Dataset items about geometric figures:

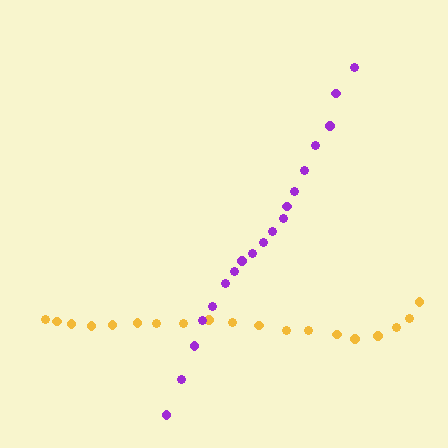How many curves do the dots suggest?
There are 2 distinct paths.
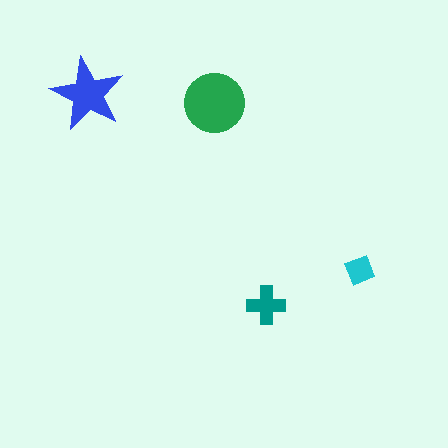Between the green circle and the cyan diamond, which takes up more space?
The green circle.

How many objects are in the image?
There are 4 objects in the image.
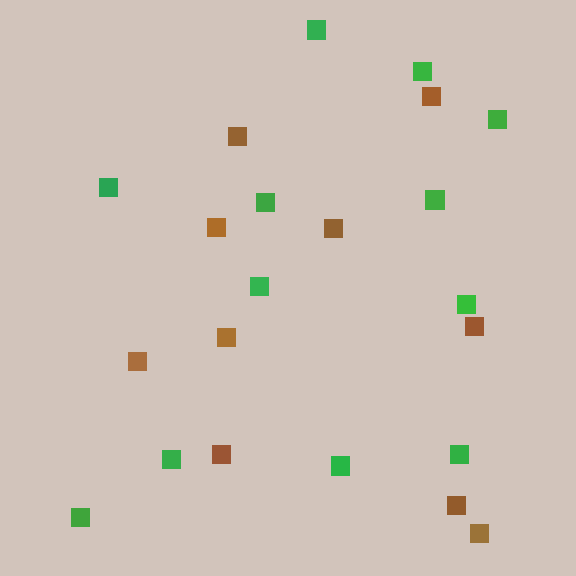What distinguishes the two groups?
There are 2 groups: one group of brown squares (10) and one group of green squares (12).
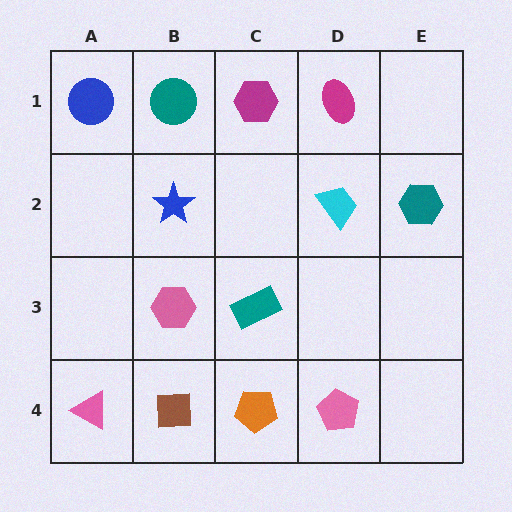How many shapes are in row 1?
4 shapes.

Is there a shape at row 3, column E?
No, that cell is empty.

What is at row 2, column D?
A cyan trapezoid.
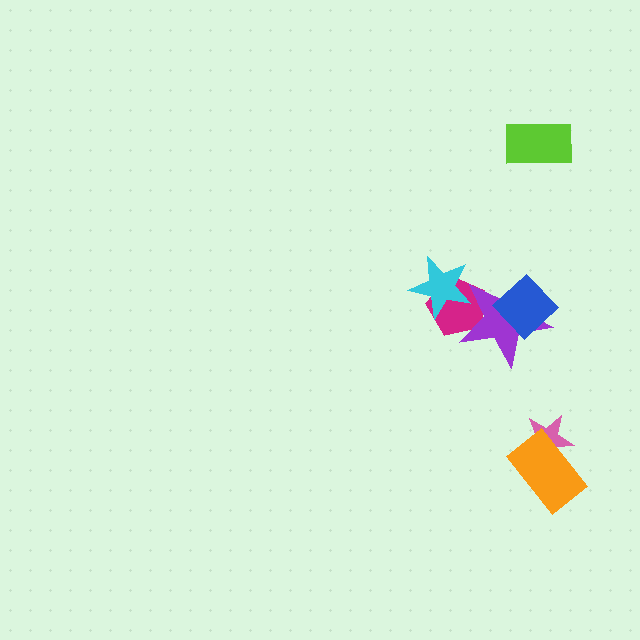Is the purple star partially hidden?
Yes, it is partially covered by another shape.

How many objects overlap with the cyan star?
1 object overlaps with the cyan star.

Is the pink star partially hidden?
Yes, it is partially covered by another shape.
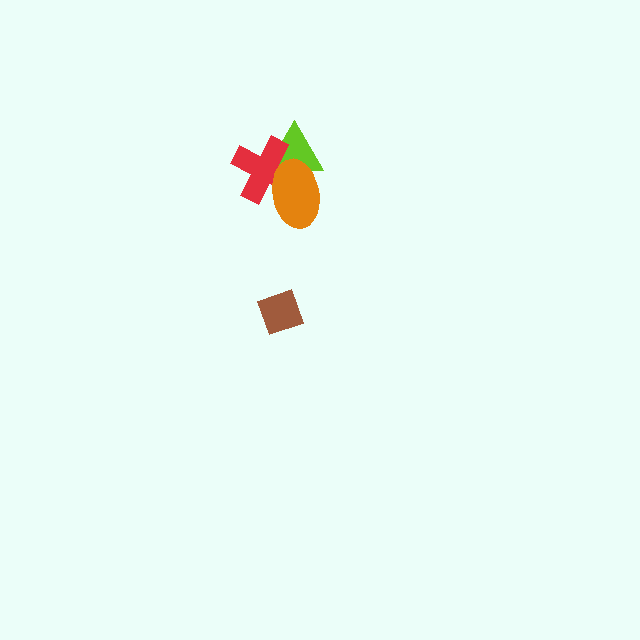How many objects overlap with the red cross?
2 objects overlap with the red cross.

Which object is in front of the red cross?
The orange ellipse is in front of the red cross.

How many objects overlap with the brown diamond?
0 objects overlap with the brown diamond.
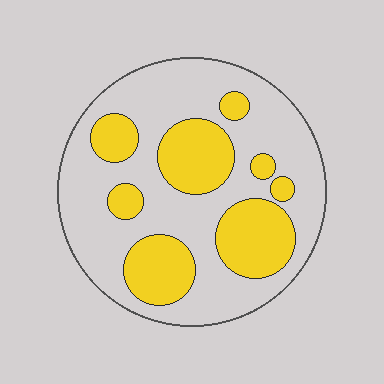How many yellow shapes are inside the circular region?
8.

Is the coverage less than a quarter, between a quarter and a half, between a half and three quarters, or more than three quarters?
Between a quarter and a half.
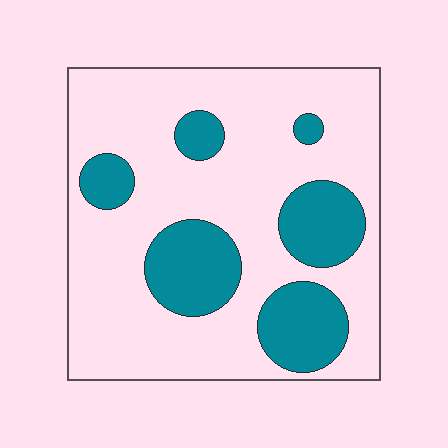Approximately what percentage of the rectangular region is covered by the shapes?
Approximately 25%.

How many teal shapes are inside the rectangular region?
6.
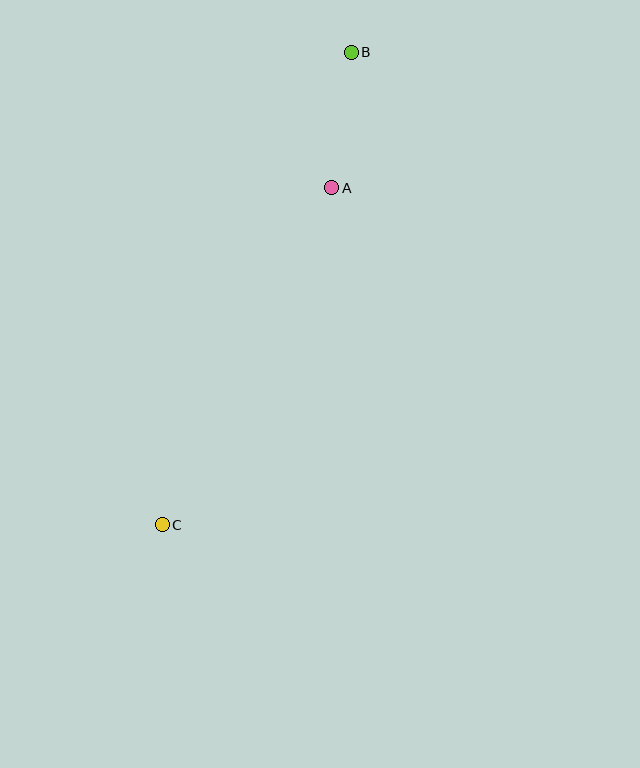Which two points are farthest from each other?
Points B and C are farthest from each other.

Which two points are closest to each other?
Points A and B are closest to each other.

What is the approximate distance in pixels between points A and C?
The distance between A and C is approximately 377 pixels.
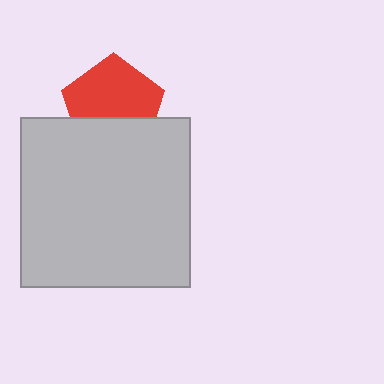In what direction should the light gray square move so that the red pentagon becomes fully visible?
The light gray square should move down. That is the shortest direction to clear the overlap and leave the red pentagon fully visible.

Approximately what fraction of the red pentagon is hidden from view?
Roughly 36% of the red pentagon is hidden behind the light gray square.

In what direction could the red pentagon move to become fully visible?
The red pentagon could move up. That would shift it out from behind the light gray square entirely.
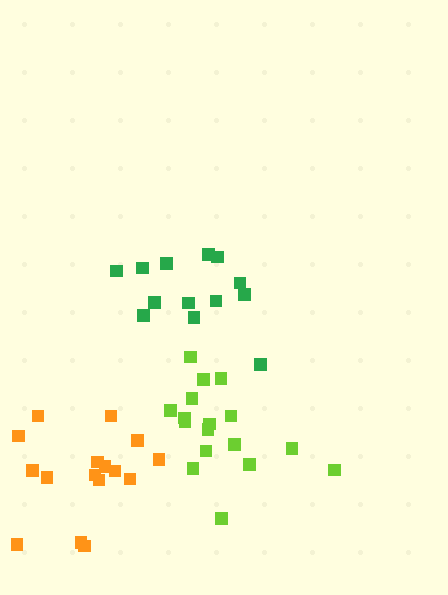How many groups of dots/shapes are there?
There are 3 groups.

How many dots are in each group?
Group 1: 13 dots, Group 2: 17 dots, Group 3: 16 dots (46 total).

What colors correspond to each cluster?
The clusters are colored: green, lime, orange.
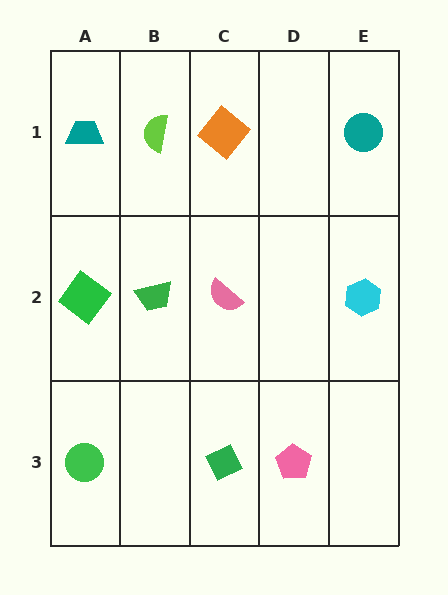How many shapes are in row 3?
3 shapes.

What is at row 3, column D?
A pink pentagon.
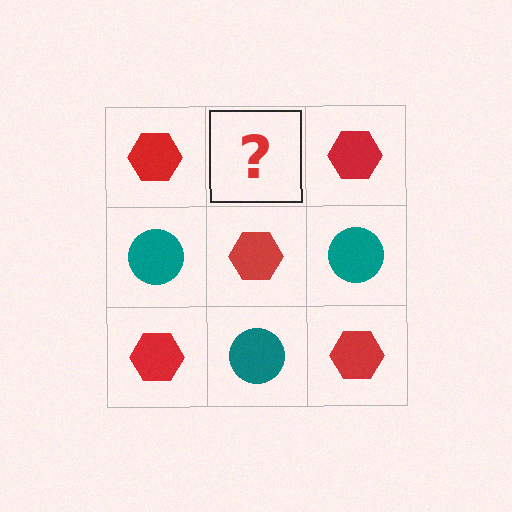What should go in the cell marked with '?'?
The missing cell should contain a teal circle.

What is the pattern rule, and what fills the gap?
The rule is that it alternates red hexagon and teal circle in a checkerboard pattern. The gap should be filled with a teal circle.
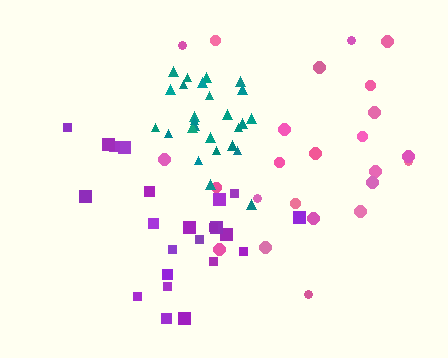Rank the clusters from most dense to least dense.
teal, purple, pink.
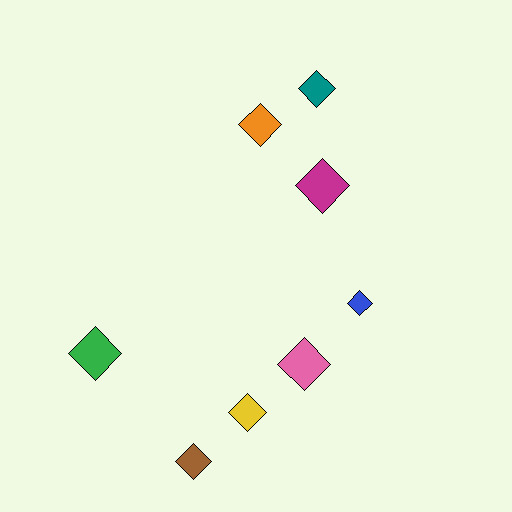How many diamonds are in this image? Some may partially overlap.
There are 8 diamonds.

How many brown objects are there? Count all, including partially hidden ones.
There is 1 brown object.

> Task to carry out:
From the material above, write out exactly the lines from the line with "What is the approximate" through the closing line, inclusive, and no pictures.

> Task result:
What is the approximate distance in pixels between points A and C?
The distance between A and C is approximately 377 pixels.
In what direction should the light gray square move so that the red pentagon becomes fully visible?
The light gray square should move down. That is the shortest direction to clear the overlap and leave the red pentagon fully visible.

Approximately what fraction of the red pentagon is hidden from view?
Roughly 36% of the red pentagon is hidden behind the light gray square.

In what direction could the red pentagon move to become fully visible?
The red pentagon could move up. That would shift it out from behind the light gray square entirely.
How many groups of dots/shapes are there?
There are 3 groups.

How many dots are in each group?
Group 1: 13 dots, Group 2: 17 dots, Group 3: 16 dots (46 total).

What colors correspond to each cluster?
The clusters are colored: green, lime, orange.
How many shapes are in row 3?
3 shapes.

What is at row 3, column D?
A pink pentagon.
What should go in the cell marked with '?'?
The missing cell should contain a teal circle.

What is the pattern rule, and what fills the gap?
The rule is that it alternates red hexagon and teal circle in a checkerboard pattern. The gap should be filled with a teal circle.
Rank the clusters from most dense to least dense.
teal, purple, pink.
How many diamonds are in this image? Some may partially overlap.
There are 8 diamonds.

How many brown objects are there? Count all, including partially hidden ones.
There is 1 brown object.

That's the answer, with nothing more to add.